Leave the pictures out, and retype all of the material exactly as written.

--- Begin ---

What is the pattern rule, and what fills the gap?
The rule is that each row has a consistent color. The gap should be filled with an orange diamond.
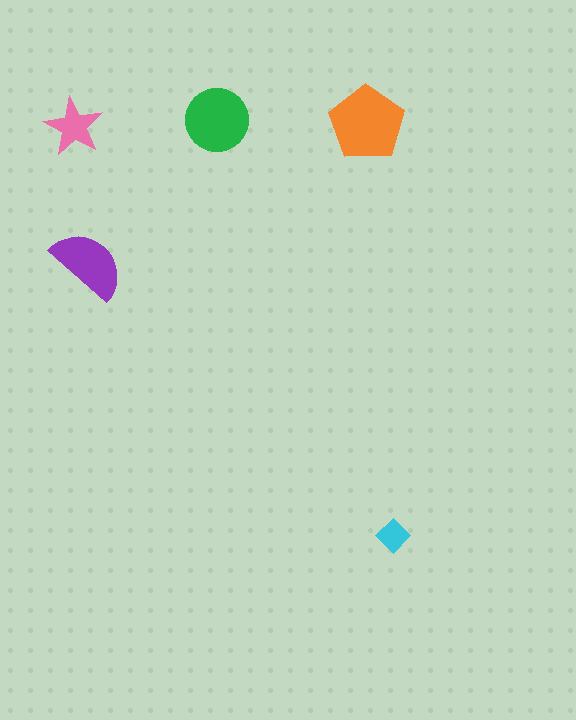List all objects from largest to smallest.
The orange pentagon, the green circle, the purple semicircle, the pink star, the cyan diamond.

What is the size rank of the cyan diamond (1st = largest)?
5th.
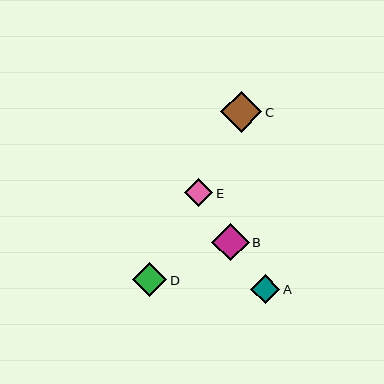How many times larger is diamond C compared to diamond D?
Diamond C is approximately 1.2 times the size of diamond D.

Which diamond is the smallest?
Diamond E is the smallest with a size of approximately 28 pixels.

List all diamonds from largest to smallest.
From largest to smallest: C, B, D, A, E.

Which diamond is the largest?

--- End ---

EXERCISE ANSWER:
What is the pattern rule, and what fills the gap?
The rule is that each row has a consistent color. The gap should be filled with an orange diamond.
List all objects from largest to smallest.
The orange pentagon, the green circle, the purple semicircle, the pink star, the cyan diamond.

What is the size rank of the cyan diamond (1st = largest)?
5th.
How many times larger is diamond C compared to diamond D?
Diamond C is approximately 1.2 times the size of diamond D.

Which diamond is the smallest?
Diamond E is the smallest with a size of approximately 28 pixels.

List all diamonds from largest to smallest.
From largest to smallest: C, B, D, A, E.

Which diamond is the largest?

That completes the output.